Records for the exercise Block Start

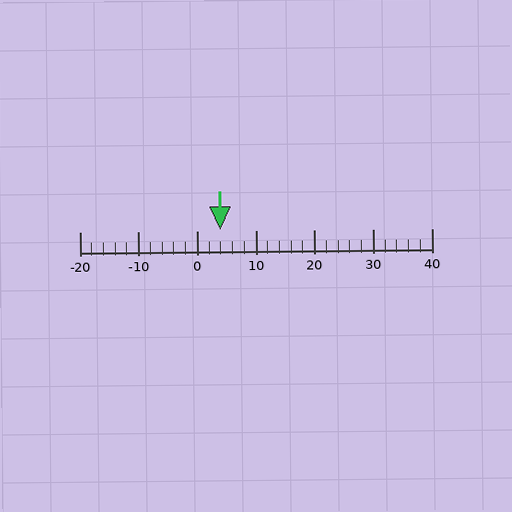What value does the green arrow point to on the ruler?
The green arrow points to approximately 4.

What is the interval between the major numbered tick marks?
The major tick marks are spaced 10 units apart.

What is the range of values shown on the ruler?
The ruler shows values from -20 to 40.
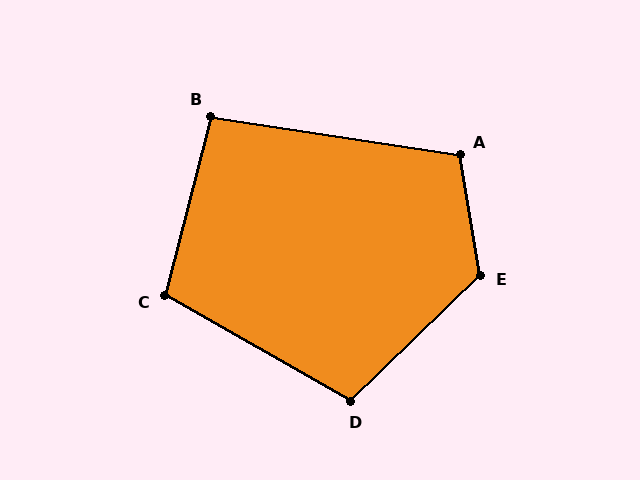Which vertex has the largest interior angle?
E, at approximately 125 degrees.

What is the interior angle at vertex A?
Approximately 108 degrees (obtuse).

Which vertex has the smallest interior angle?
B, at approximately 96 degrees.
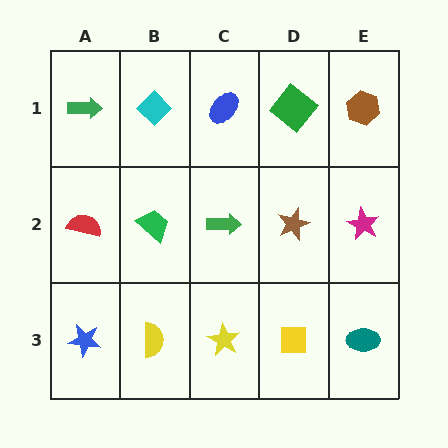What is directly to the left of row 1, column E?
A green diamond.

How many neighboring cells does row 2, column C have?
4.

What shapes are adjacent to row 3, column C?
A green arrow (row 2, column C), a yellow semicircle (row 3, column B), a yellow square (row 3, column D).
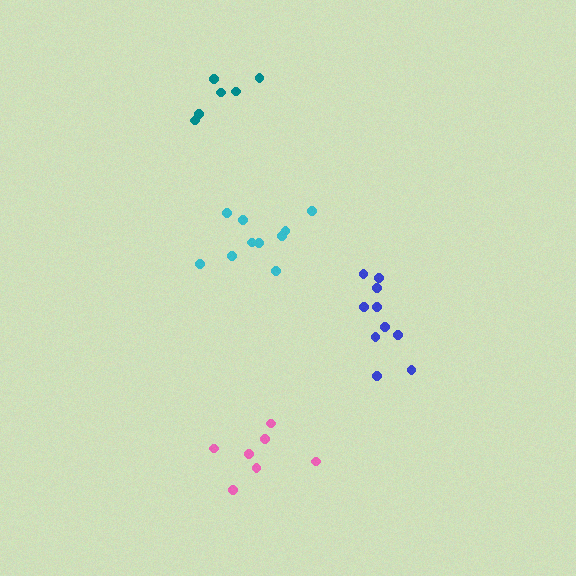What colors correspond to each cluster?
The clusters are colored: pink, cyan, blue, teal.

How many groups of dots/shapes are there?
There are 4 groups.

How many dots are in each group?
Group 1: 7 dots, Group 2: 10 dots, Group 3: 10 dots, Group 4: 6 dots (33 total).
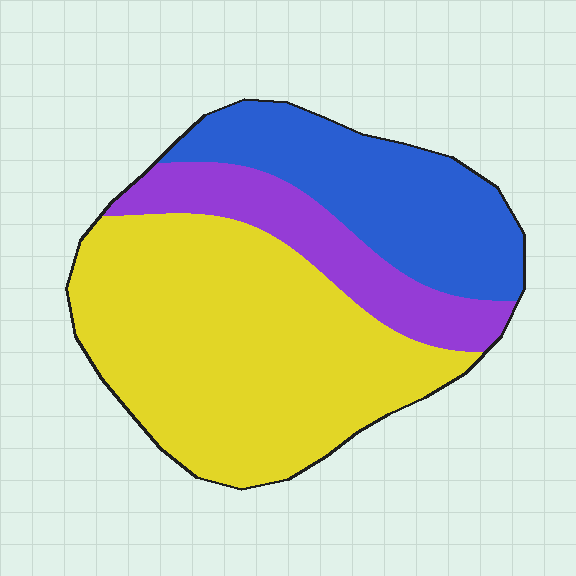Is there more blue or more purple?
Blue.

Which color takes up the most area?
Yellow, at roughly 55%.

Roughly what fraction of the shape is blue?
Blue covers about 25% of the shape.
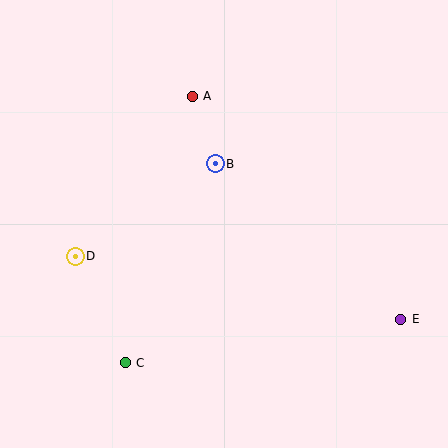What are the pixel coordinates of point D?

Records for the exercise Block End

Exercise objective
Skip the pictures and give the entries above again word for word.

Solution for this problem
What value does the green arrow point to on the ruler?
The green arrow points to approximately 4.

What is the interval between the major numbered tick marks?
The major tick marks are spaced 10 units apart.

What is the range of values shown on the ruler?
The ruler shows values from -20 to 40.
Which vertex has the largest interior angle?
E, at approximately 125 degrees.

What is the interior angle at vertex A?
Approximately 108 degrees (obtuse).

Which vertex has the smallest interior angle?
B, at approximately 96 degrees.
What is directly to the left of row 1, column E?
A green diamond.

How many neighboring cells does row 2, column C have?
4.

What shapes are adjacent to row 3, column C?
A green arrow (row 2, column C), a yellow semicircle (row 3, column B), a yellow square (row 3, column D).
What colors correspond to each cluster?
The clusters are colored: pink, cyan, blue, teal.

How many groups of dots/shapes are there?
There are 4 groups.

How many dots are in each group?
Group 1: 7 dots, Group 2: 10 dots, Group 3: 10 dots, Group 4: 6 dots (33 total).
Is there more blue or more purple?
Blue.

Which color takes up the most area?
Yellow, at roughly 55%.

Roughly what fraction of the shape is blue?
Blue covers about 25% of the shape.
What are the pixel coordinates of point D?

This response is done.